● **PROBLEM**
Transcribe every line exactly. Leave the pictures behind.

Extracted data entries

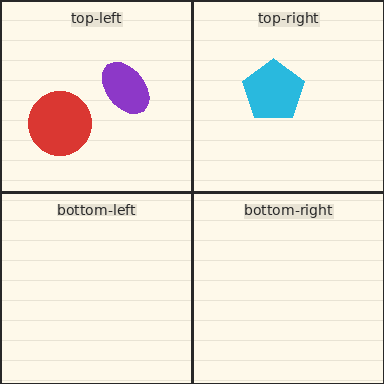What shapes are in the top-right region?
The cyan pentagon.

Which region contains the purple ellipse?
The top-left region.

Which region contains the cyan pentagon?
The top-right region.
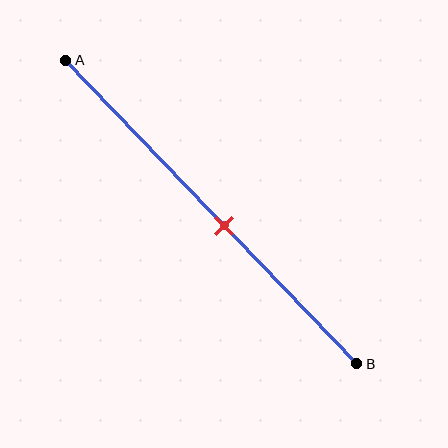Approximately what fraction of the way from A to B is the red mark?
The red mark is approximately 55% of the way from A to B.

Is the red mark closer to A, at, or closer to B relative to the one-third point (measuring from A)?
The red mark is closer to point B than the one-third point of segment AB.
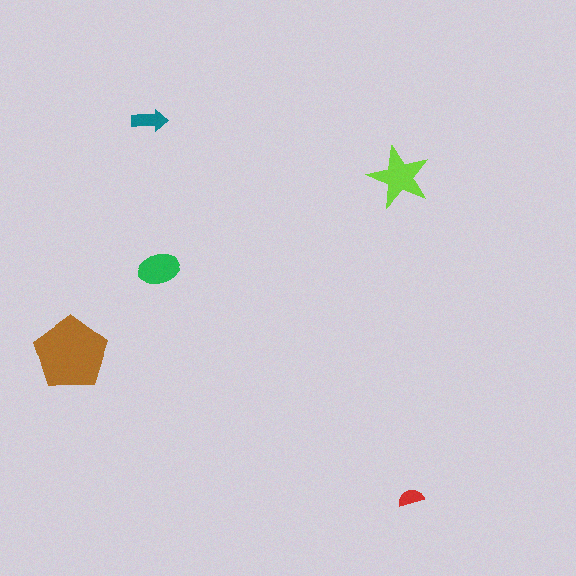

● **REPLY**
What shapes are in the top-right region?
The cyan pentagon.

Which region contains the purple ellipse?
The top-left region.

Which region contains the cyan pentagon?
The top-right region.
Approximately what fraction of the way from A to B is the red mark?
The red mark is approximately 55% of the way from A to B.

Is the red mark closer to A, at, or closer to B relative to the one-third point (measuring from A)?
The red mark is closer to point B than the one-third point of segment AB.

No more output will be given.